▸ **Exercise**: Take the line that contains "Which object is closest to the yellow square?" as the first and the last line of the material as the final one; set down exactly the lines in that span.

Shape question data
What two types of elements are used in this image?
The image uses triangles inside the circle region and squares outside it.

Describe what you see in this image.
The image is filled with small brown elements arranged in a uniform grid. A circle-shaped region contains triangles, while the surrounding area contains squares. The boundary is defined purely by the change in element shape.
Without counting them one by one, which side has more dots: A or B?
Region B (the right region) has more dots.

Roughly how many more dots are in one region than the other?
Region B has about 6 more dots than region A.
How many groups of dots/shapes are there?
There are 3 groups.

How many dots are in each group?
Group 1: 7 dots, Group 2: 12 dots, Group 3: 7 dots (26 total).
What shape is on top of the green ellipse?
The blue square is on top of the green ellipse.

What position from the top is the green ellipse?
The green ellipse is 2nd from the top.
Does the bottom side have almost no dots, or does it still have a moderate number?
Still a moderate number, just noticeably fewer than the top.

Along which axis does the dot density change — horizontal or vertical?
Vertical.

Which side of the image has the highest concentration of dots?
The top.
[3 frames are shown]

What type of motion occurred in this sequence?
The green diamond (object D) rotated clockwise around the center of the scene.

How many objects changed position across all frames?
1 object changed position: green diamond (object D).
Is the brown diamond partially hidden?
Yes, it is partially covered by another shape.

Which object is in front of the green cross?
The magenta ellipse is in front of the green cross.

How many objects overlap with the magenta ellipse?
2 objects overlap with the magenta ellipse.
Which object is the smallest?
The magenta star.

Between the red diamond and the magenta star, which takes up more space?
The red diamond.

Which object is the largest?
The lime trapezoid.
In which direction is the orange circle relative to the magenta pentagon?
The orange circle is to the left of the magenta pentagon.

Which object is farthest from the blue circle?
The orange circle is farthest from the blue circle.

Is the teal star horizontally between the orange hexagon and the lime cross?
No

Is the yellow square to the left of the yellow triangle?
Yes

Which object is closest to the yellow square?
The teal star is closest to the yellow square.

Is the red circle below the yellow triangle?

▸ **Answer to this task**:
Which object is closest to the yellow square?
The teal star is closest to the yellow square.

Is the red circle below the yellow triangle?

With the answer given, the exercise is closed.